* PROBLEM DETAILS: Leaving out the images, please output every entry exactly as it appears.

*** Opening of EXERCISE DATA ***

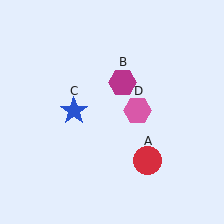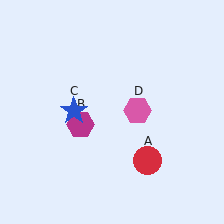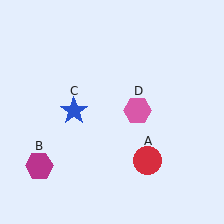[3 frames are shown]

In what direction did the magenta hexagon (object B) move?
The magenta hexagon (object B) moved down and to the left.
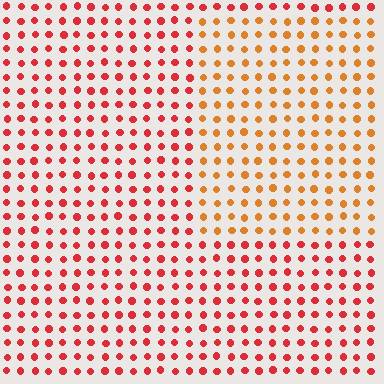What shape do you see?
I see a rectangle.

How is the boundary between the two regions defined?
The boundary is defined purely by a slight shift in hue (about 34 degrees). Spacing, size, and orientation are identical on both sides.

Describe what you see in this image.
The image is filled with small red elements in a uniform arrangement. A rectangle-shaped region is visible where the elements are tinted to a slightly different hue, forming a subtle color boundary.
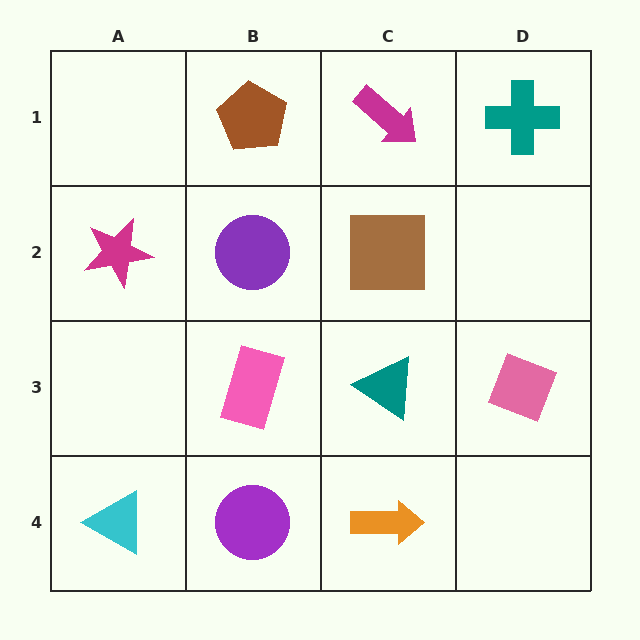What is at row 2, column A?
A magenta star.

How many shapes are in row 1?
3 shapes.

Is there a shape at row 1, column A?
No, that cell is empty.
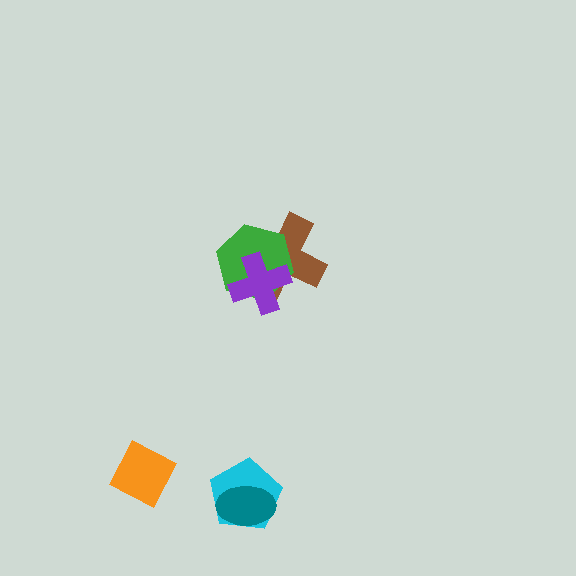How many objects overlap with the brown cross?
2 objects overlap with the brown cross.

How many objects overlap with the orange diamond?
0 objects overlap with the orange diamond.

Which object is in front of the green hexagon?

*** Close of EXERCISE DATA ***

* ANSWER:
[3 frames are shown]

In what direction did the magenta hexagon (object B) move?
The magenta hexagon (object B) moved down and to the left.
What shape do you see?
I see a rectangle.

How is the boundary between the two regions defined?
The boundary is defined purely by a slight shift in hue (about 34 degrees). Spacing, size, and orientation are identical on both sides.

Describe what you see in this image.
The image is filled with small red elements in a uniform arrangement. A rectangle-shaped region is visible where the elements are tinted to a slightly different hue, forming a subtle color boundary.
What is at row 2, column A?
A magenta star.

How many shapes are in row 1?
3 shapes.

Is there a shape at row 1, column A?
No, that cell is empty.
How many objects overlap with the brown cross?
2 objects overlap with the brown cross.

How many objects overlap with the orange diamond?
0 objects overlap with the orange diamond.

Which object is in front of the green hexagon?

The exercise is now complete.